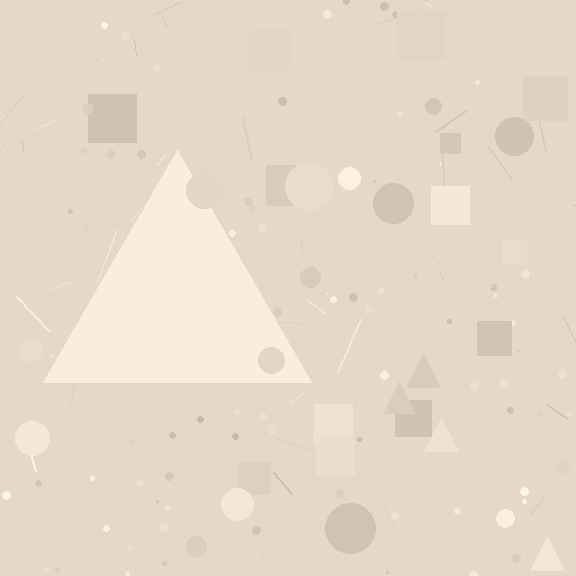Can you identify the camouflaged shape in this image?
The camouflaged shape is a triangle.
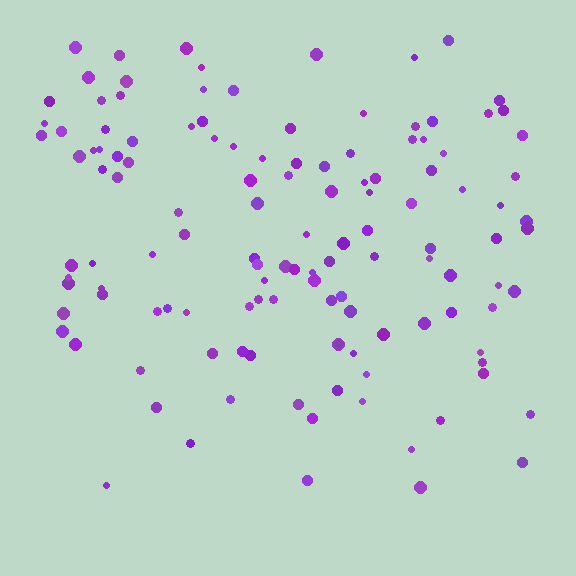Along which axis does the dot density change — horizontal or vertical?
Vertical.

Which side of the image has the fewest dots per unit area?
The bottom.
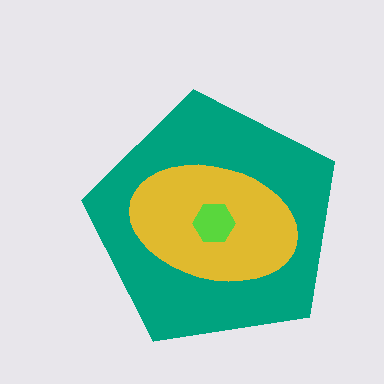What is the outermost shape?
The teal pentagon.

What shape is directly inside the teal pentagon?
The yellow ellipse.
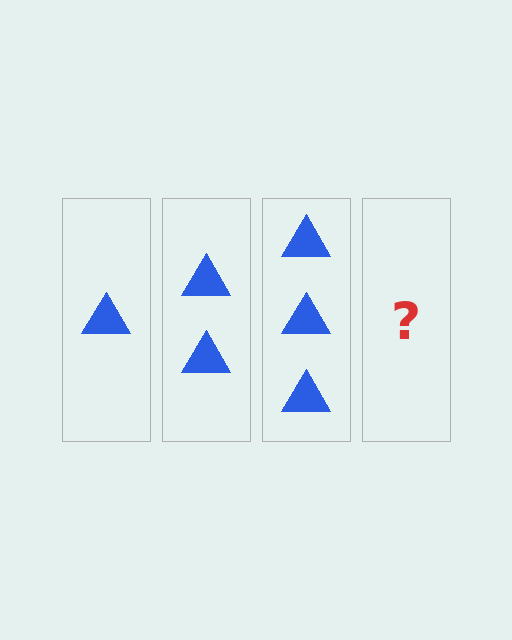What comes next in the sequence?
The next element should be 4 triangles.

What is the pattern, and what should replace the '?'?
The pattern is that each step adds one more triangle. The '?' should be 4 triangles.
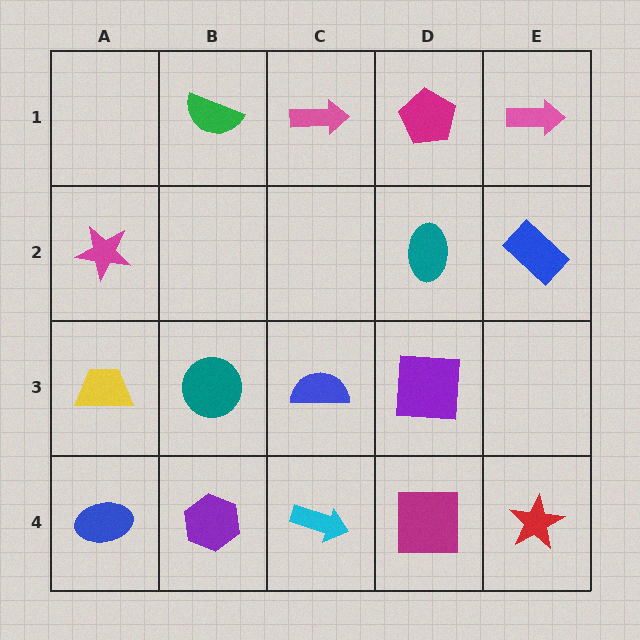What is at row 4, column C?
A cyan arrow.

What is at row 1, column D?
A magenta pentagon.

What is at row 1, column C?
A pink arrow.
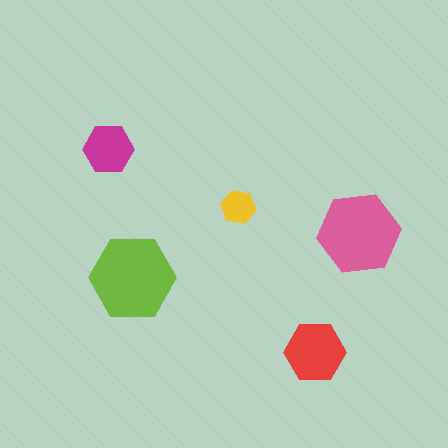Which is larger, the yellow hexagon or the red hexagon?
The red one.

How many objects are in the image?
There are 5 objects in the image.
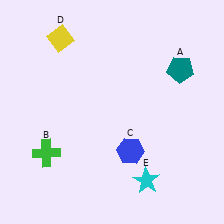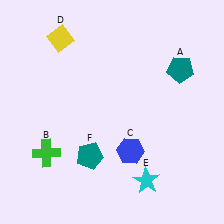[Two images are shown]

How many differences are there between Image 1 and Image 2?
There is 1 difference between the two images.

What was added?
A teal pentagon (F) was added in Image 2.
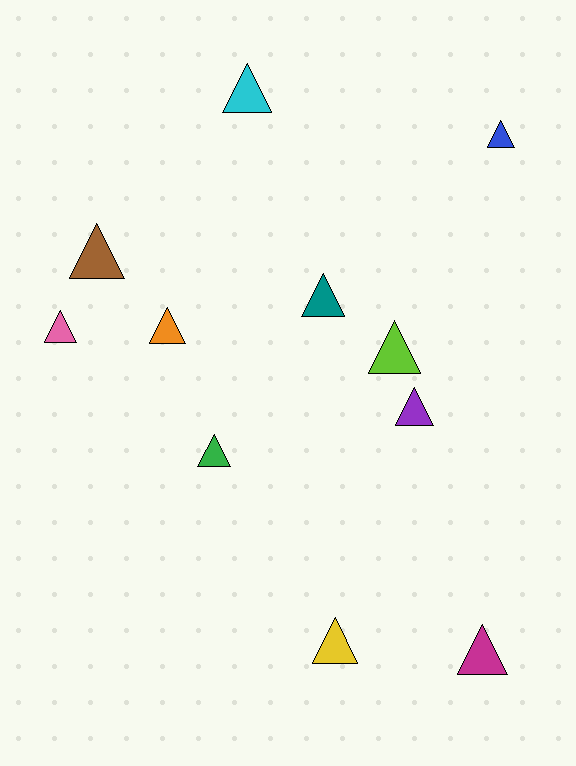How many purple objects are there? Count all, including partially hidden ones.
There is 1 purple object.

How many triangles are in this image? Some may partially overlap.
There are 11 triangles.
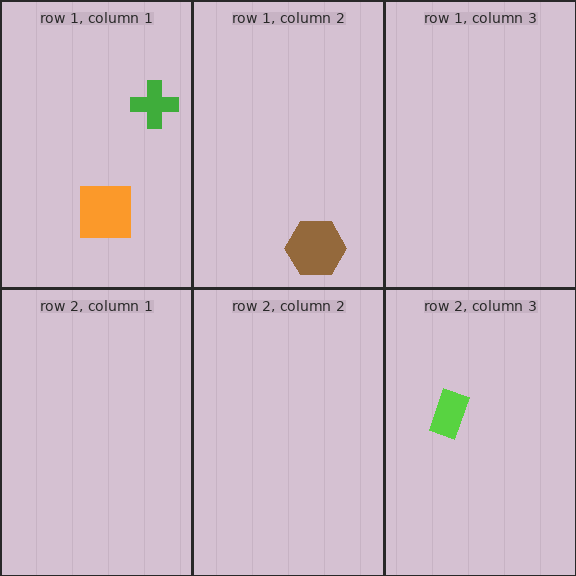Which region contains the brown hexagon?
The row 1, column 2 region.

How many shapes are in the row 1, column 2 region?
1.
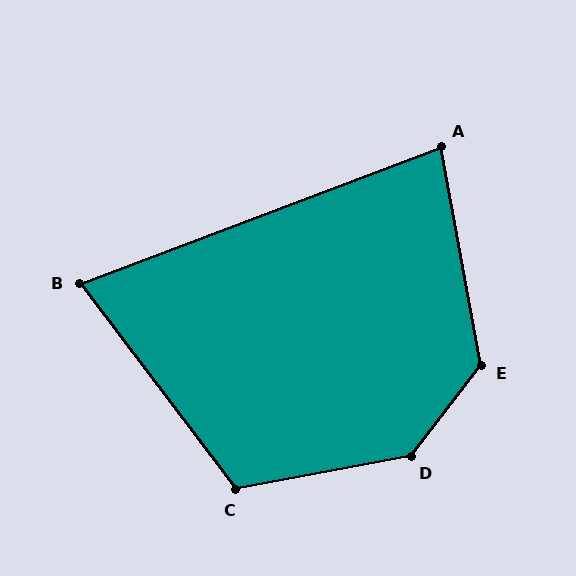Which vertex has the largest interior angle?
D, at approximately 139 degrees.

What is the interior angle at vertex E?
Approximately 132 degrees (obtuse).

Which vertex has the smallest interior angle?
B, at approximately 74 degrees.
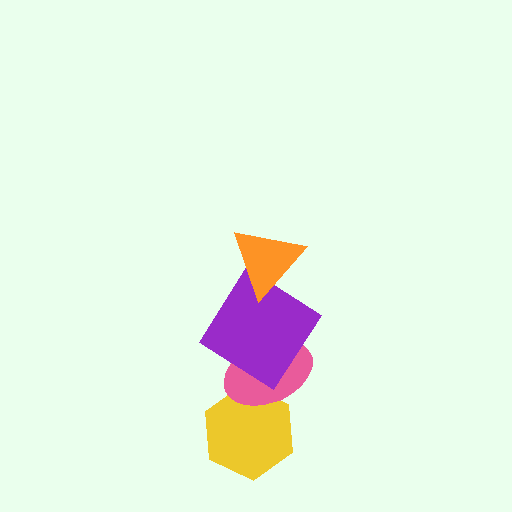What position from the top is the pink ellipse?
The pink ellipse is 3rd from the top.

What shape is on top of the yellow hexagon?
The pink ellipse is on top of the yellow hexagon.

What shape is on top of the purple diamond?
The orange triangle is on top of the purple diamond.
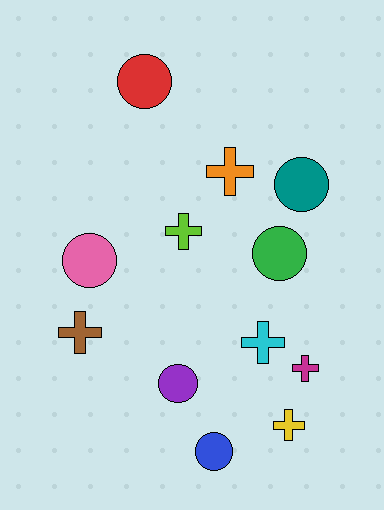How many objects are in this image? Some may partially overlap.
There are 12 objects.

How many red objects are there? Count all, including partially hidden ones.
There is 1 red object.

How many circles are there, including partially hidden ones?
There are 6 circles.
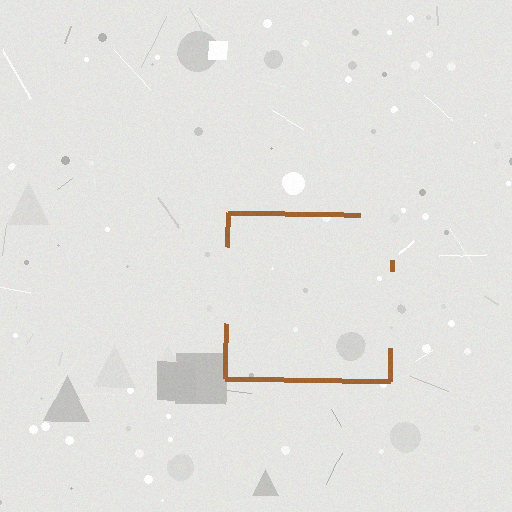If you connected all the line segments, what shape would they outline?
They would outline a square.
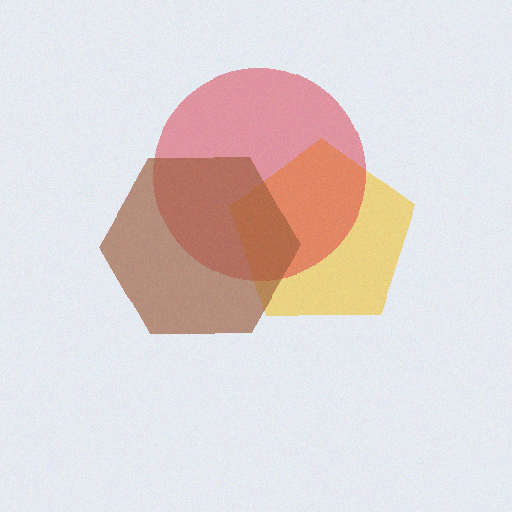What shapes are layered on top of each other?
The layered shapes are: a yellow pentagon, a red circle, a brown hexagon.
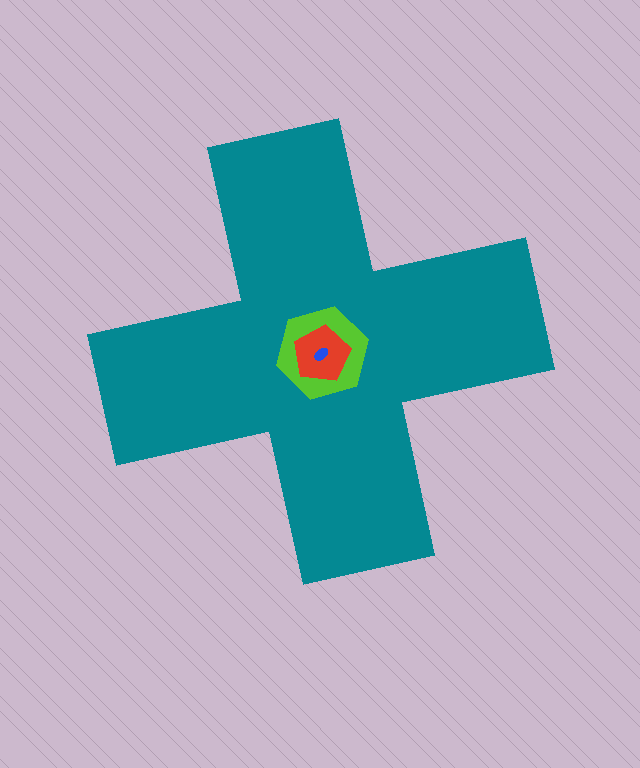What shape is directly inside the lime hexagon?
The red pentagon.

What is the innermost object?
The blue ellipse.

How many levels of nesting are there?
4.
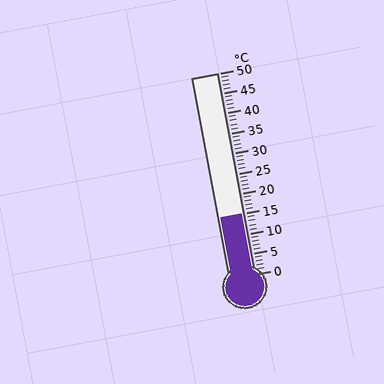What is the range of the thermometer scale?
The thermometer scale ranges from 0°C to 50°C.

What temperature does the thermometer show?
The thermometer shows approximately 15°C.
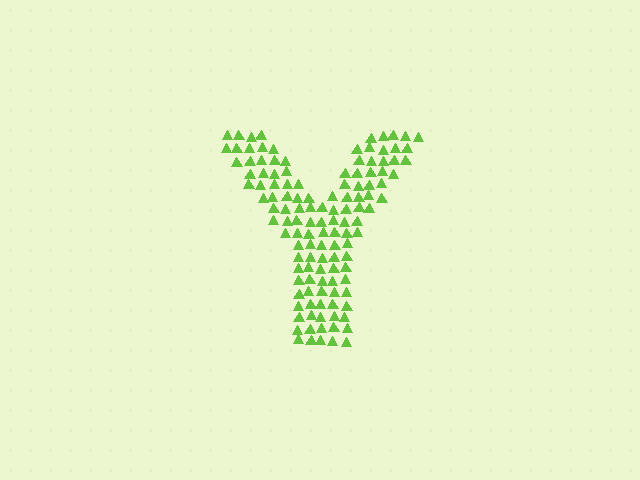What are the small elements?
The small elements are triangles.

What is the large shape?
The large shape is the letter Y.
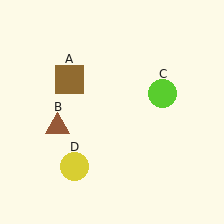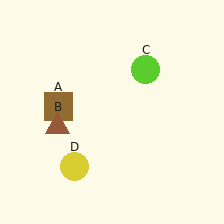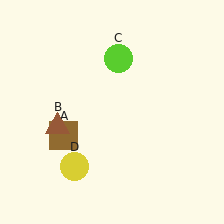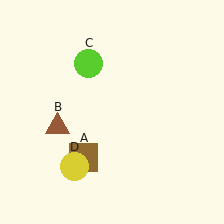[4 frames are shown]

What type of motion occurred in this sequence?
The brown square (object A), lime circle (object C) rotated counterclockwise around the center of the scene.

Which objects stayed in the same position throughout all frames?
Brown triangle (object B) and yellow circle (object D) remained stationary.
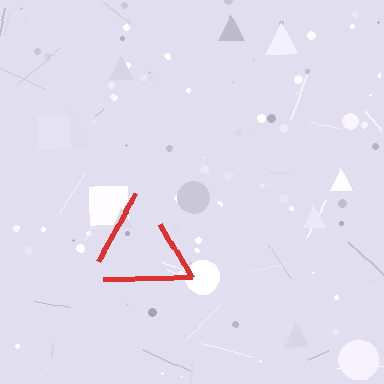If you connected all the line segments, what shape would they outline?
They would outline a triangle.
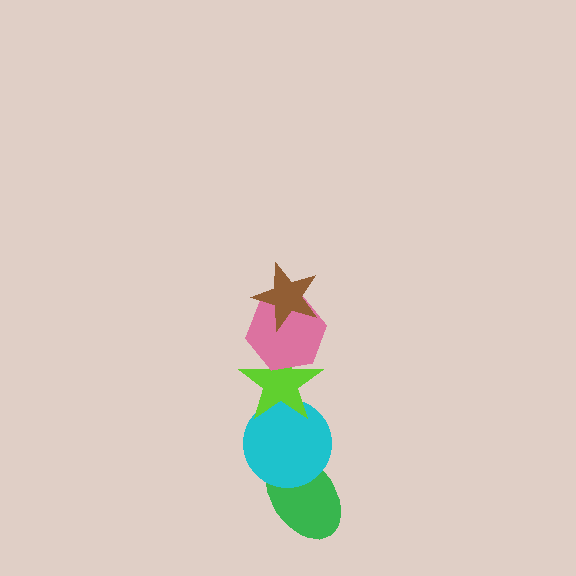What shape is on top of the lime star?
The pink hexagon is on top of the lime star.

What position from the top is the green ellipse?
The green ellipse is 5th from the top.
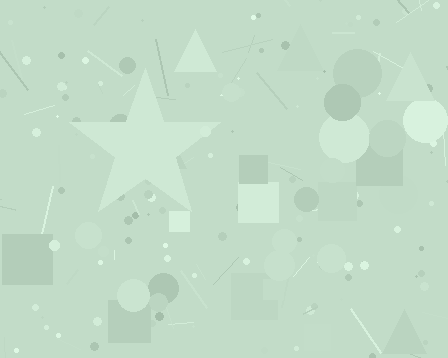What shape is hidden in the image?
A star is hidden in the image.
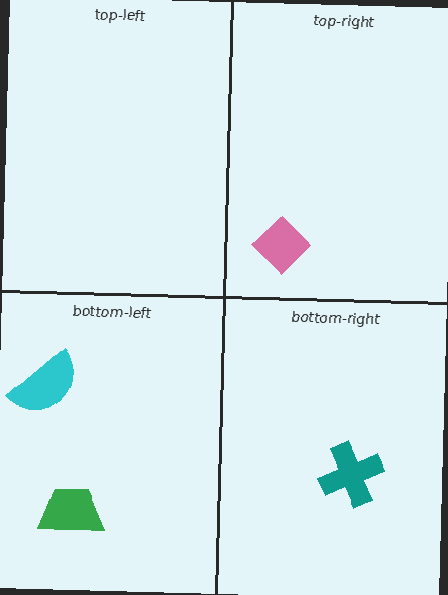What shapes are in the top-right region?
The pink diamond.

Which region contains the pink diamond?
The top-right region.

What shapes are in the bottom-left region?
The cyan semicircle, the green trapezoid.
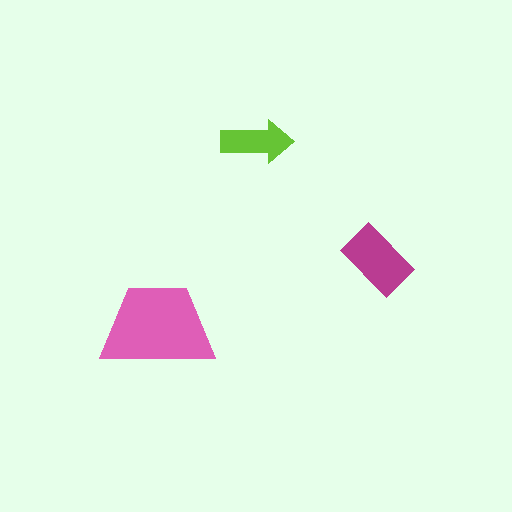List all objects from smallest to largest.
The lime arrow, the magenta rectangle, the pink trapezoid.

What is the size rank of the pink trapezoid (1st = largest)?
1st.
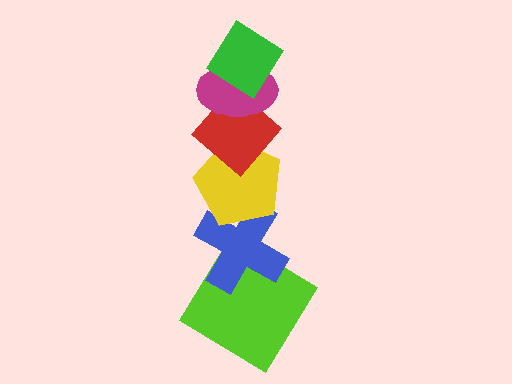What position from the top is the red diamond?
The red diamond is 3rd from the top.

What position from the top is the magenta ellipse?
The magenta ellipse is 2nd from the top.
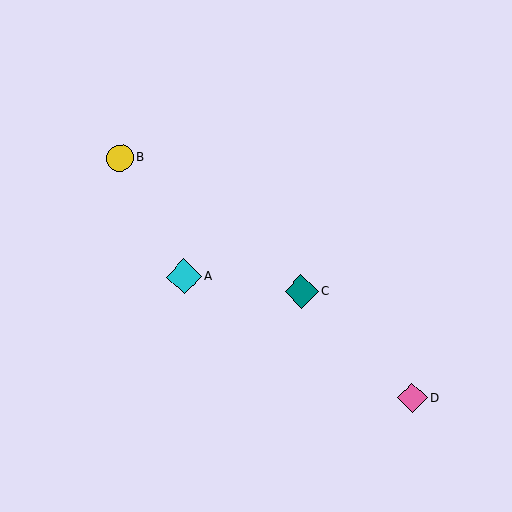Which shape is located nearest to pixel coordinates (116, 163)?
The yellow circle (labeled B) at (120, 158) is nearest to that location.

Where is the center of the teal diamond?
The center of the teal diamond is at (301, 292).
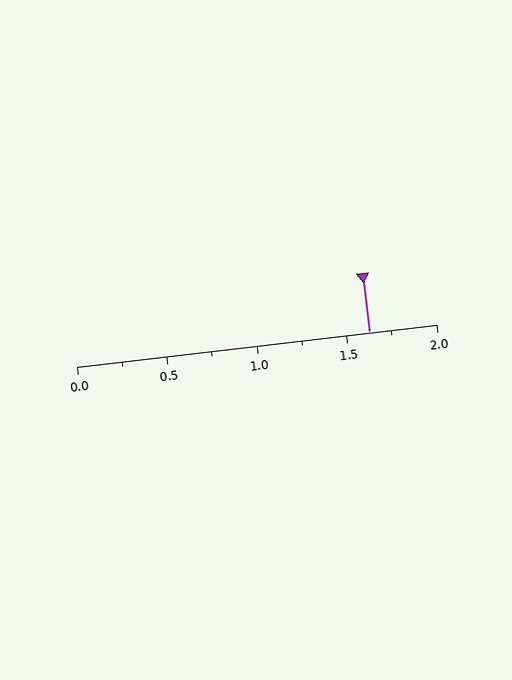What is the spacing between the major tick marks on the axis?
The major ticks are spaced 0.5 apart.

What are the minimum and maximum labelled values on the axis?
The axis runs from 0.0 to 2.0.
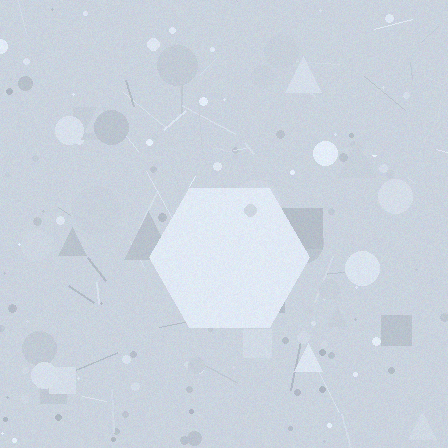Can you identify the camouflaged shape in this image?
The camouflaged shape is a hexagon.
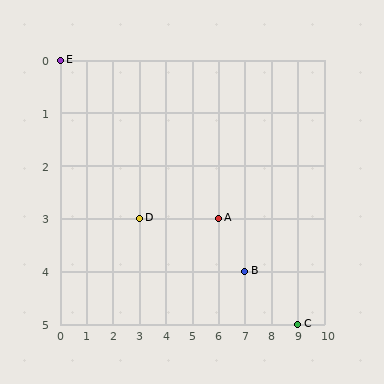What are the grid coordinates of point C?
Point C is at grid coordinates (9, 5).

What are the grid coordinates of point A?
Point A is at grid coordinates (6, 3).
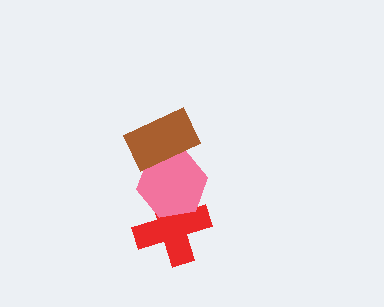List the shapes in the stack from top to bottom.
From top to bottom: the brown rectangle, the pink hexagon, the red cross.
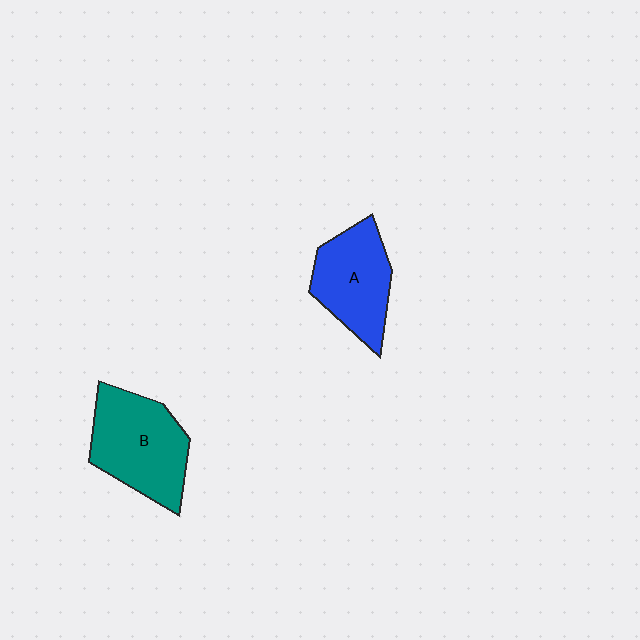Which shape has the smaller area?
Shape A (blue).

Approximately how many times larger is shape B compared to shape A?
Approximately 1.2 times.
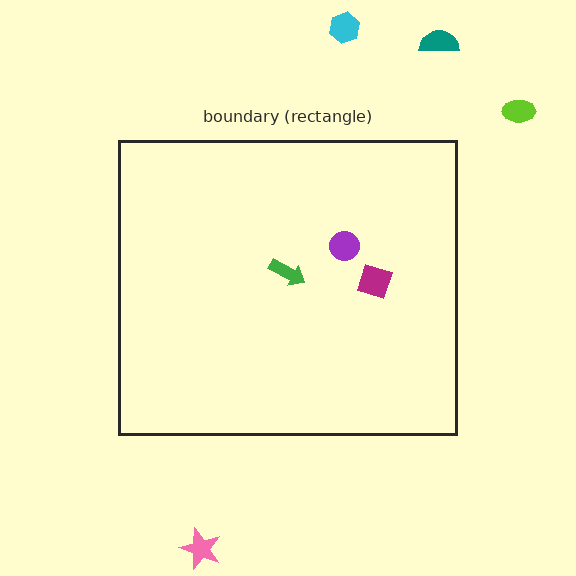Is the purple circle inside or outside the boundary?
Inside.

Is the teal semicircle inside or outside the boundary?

- EXERCISE INSTRUCTIONS: Copy the lines starting at the line that contains "Which shape has the smaller area?" and running to the final line of the entries, inclusive; omit all pictures.

- TASK RESULT:
Which shape has the smaller area?
Shape A (blue).

Approximately how many times larger is shape B compared to shape A?
Approximately 1.2 times.
Is the purple circle inside or outside the boundary?
Inside.

Is the teal semicircle inside or outside the boundary?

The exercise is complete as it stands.